■ PROVIDED DATA

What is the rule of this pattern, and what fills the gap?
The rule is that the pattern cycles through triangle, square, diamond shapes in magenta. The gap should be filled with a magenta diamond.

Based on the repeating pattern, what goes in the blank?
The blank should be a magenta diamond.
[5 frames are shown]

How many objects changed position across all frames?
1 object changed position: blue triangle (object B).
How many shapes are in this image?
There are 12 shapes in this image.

* * *

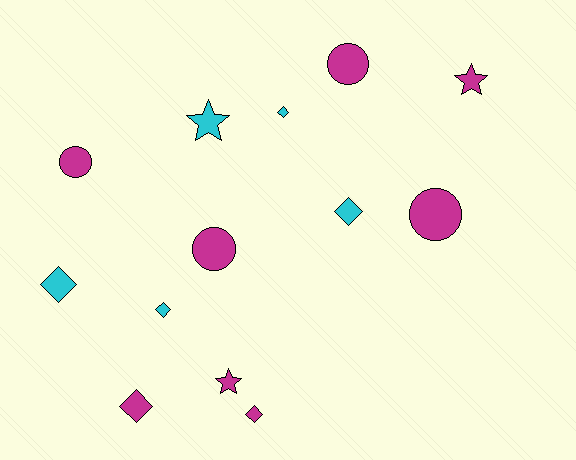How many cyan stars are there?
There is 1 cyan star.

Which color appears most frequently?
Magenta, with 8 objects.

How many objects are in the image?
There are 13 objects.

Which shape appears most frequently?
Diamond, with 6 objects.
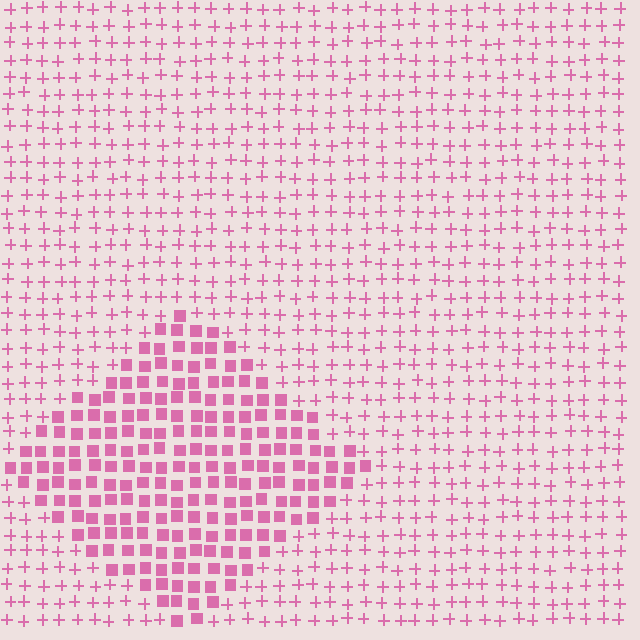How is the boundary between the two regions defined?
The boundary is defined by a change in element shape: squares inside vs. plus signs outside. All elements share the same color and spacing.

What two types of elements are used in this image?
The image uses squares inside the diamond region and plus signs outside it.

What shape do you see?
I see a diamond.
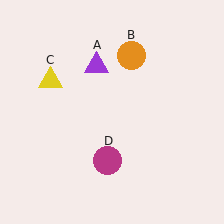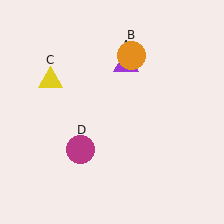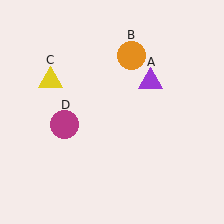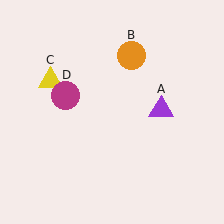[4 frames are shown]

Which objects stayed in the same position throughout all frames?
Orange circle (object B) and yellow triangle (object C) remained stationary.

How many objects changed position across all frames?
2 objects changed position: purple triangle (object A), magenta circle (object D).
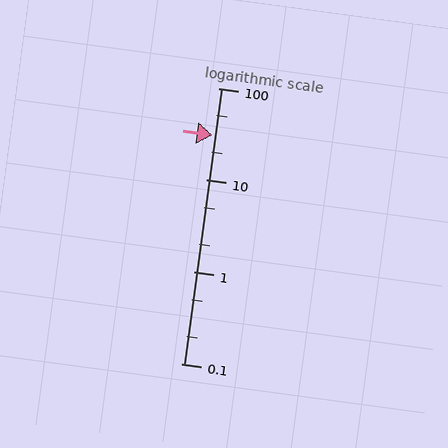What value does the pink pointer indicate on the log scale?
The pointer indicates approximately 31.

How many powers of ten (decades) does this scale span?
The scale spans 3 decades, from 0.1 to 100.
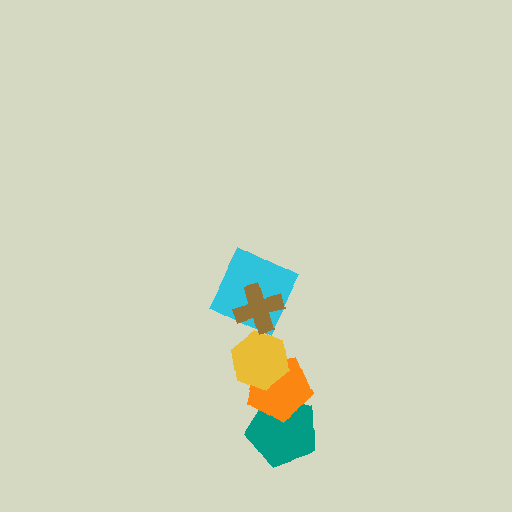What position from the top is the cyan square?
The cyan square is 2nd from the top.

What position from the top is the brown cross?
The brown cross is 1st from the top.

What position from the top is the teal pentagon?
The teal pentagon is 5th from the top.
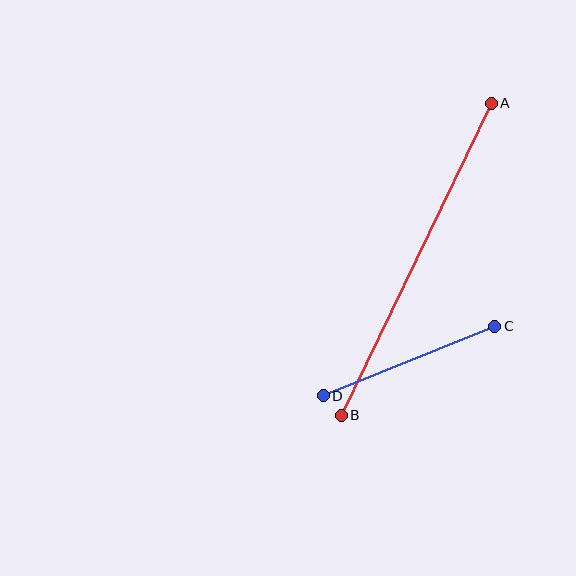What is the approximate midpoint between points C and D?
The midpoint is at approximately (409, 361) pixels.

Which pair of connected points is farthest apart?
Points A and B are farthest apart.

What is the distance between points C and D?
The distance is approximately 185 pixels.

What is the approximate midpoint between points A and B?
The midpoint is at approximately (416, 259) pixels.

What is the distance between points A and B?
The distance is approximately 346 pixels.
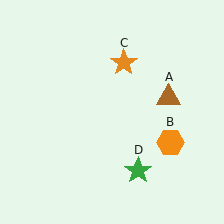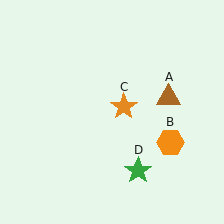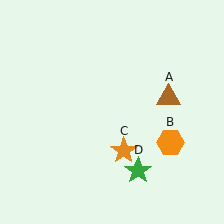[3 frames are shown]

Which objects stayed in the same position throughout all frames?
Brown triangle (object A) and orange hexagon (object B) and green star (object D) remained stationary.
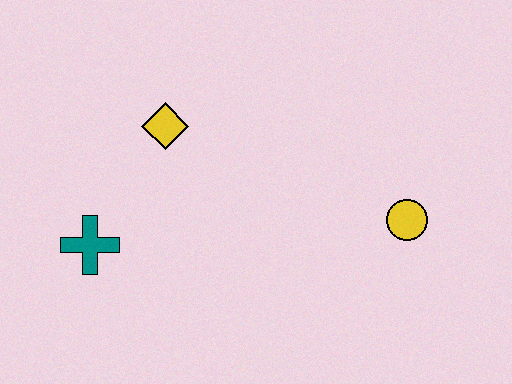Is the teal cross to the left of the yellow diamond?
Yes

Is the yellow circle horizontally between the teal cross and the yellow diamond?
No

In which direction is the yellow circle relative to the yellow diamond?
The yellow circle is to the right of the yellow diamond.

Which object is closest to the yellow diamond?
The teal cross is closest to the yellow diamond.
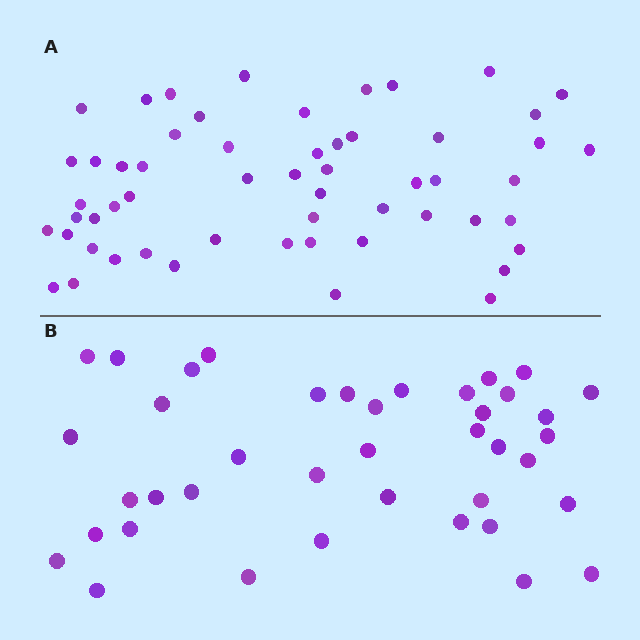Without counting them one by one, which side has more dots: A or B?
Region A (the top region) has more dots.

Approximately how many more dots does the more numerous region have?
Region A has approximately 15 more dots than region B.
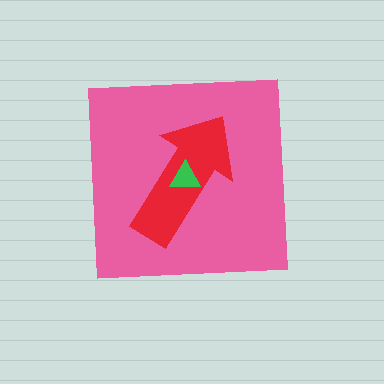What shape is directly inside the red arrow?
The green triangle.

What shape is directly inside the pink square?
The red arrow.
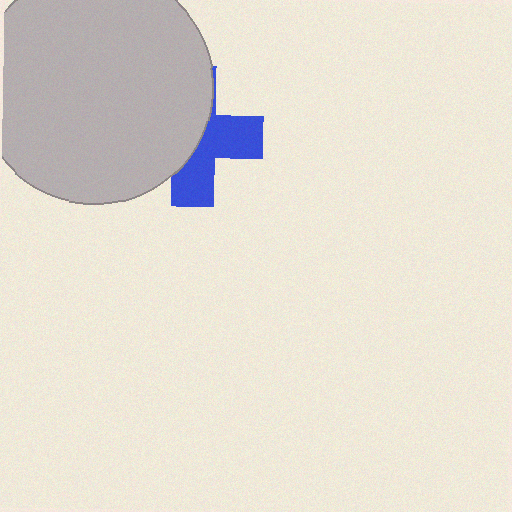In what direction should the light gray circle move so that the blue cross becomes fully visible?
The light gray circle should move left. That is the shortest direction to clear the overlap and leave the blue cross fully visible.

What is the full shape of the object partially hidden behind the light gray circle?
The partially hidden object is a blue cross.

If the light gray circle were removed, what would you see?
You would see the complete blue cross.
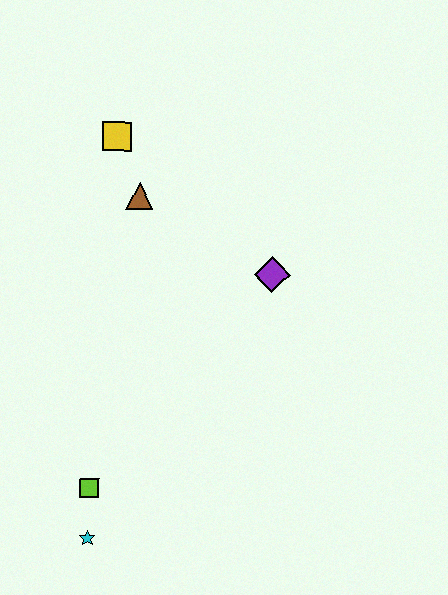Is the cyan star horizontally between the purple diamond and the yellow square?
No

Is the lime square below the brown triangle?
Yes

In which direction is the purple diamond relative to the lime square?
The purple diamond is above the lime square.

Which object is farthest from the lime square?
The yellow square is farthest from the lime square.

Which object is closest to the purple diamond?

* * *

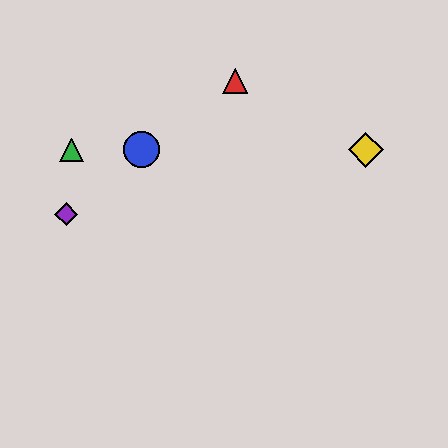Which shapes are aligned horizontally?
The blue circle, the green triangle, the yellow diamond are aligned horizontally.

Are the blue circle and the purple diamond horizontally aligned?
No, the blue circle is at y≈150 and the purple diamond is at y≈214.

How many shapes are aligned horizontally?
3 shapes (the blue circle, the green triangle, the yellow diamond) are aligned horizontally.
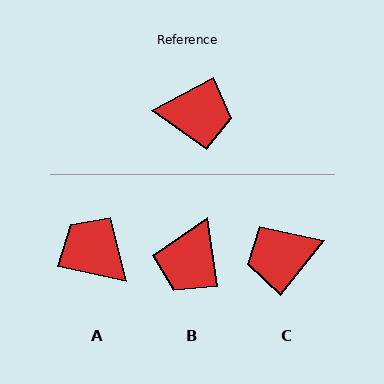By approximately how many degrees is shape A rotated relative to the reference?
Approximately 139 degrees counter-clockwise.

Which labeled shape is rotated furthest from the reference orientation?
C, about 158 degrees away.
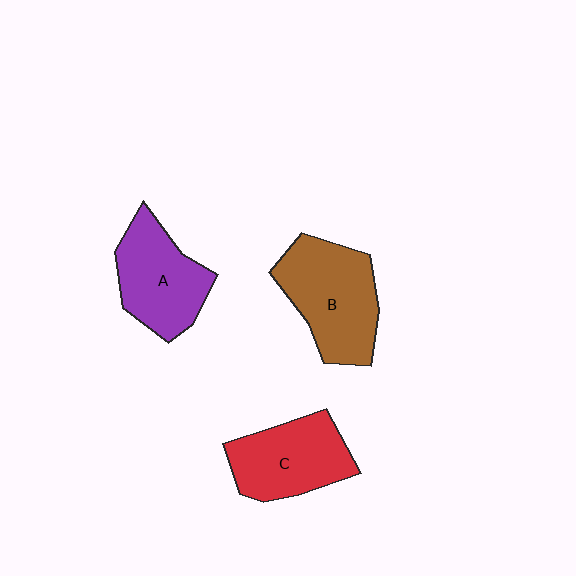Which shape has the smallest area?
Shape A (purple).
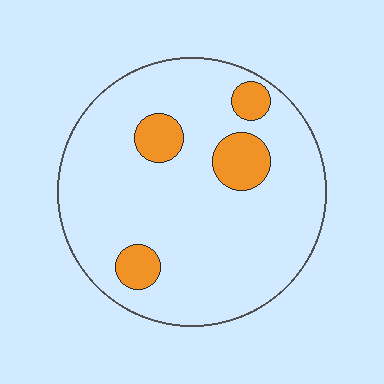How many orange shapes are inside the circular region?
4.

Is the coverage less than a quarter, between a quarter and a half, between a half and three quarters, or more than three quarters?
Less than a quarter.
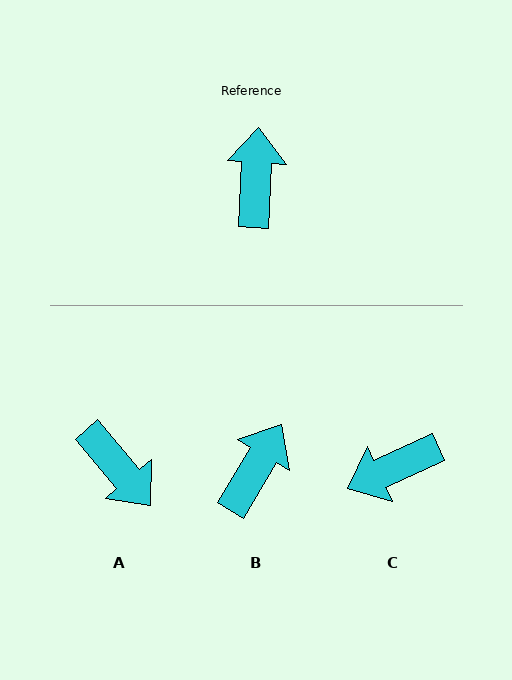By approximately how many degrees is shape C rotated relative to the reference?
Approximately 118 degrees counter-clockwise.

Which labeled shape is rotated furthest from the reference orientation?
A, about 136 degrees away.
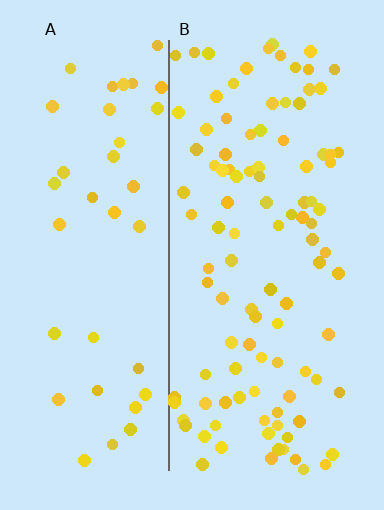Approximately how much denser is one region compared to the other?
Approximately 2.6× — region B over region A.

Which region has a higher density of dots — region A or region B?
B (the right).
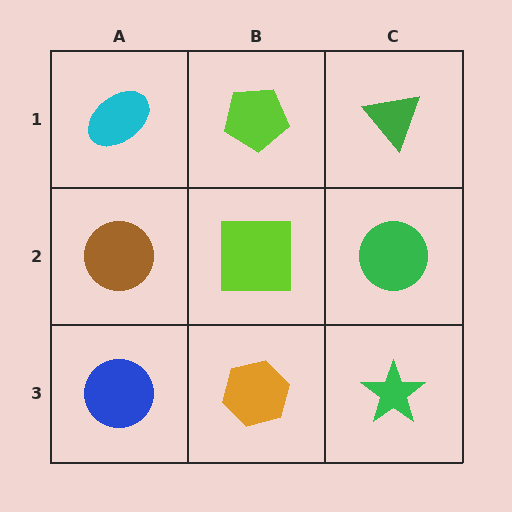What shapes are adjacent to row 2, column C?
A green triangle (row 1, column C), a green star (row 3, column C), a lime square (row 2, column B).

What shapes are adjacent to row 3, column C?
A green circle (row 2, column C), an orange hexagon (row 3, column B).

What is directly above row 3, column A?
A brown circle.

■ TASK STATEMENT
Repeat the entries above verbatim, but only from the line that has "What is the rule" down to the line that has "[5 frames are shown]", inclusive.

■ CORRECT OUTPUT
What is the rule of this pattern, and what fills the gap?
The rule is that the pattern cycles through triangle, square, diamond shapes in magenta. The gap should be filled with a magenta diamond.

Based on the repeating pattern, what goes in the blank?
The blank should be a magenta diamond.
[5 frames are shown]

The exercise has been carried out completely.